All lines from the one with "How many objects are in this image?" to the end of the data: return those exactly, and only those.

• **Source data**
***
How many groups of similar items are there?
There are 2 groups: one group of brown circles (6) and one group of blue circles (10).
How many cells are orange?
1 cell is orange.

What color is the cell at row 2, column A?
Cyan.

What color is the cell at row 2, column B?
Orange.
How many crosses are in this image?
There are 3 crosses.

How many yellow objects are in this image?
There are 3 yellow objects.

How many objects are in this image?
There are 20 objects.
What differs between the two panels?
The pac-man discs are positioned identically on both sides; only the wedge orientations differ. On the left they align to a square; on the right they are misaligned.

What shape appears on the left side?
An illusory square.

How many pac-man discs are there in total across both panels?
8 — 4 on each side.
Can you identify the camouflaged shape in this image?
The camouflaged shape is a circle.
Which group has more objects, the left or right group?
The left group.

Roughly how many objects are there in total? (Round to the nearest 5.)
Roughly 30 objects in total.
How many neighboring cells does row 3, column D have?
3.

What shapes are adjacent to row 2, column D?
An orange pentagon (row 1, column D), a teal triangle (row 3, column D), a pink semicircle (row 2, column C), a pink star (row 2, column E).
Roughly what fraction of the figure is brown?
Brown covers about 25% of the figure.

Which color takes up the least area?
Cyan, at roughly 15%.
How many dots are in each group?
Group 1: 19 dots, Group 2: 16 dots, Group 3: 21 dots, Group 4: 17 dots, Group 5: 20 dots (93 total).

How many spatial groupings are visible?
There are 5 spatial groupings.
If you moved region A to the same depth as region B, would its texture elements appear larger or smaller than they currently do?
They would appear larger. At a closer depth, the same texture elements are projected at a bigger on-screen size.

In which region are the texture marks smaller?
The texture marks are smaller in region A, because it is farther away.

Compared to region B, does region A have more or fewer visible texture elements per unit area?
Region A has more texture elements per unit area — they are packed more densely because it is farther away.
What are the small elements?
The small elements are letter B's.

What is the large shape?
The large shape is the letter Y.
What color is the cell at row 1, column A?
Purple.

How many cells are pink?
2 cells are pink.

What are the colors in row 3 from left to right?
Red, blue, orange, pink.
***
• **Written answer**
How many objects are in this image?
There are 20 objects.
What differs between the two panels?
The pac-man discs are positioned identically on both sides; only the wedge orientations differ. On the left they align to a square; on the right they are misaligned.

What shape appears on the left side?
An illusory square.

How many pac-man discs are there in total across both panels?
8 — 4 on each side.
Can you identify the camouflaged shape in this image?
The camouflaged shape is a circle.
Which group has more objects, the left or right group?
The left group.

Roughly how many objects are there in total? (Round to the nearest 5.)
Roughly 30 objects in total.
How many neighboring cells does row 3, column D have?
3.

What shapes are adjacent to row 2, column D?
An orange pentagon (row 1, column D), a teal triangle (row 3, column D), a pink semicircle (row 2, column C), a pink star (row 2, column E).
Roughly what fraction of the figure is brown?
Brown covers about 25% of the figure.

Which color takes up the least area?
Cyan, at roughly 15%.
How many dots are in each group?
Group 1: 19 dots, Group 2: 16 dots, Group 3: 21 dots, Group 4: 17 dots, Group 5: 20 dots (93 total).

How many spatial groupings are visible?
There are 5 spatial groupings.
If you moved region A to the same depth as region B, would its texture elements appear larger or smaller than they currently do?
They would appear larger. At a closer depth, the same texture elements are projected at a bigger on-screen size.

In which region are the texture marks smaller?
The texture marks are smaller in region A, because it is farther away.

Compared to region B, does region A have more or fewer visible texture elements per unit area?
Region A has more texture elements per unit area — they are packed more densely because it is farther away.
What are the small elements?
The small elements are letter B's.

What is the large shape?
The large shape is the letter Y.
What color is the cell at row 1, column A?
Purple.

How many cells are pink?
2 cells are pink.

What are the colors in row 3 from left to right?
Red, blue, orange, pink.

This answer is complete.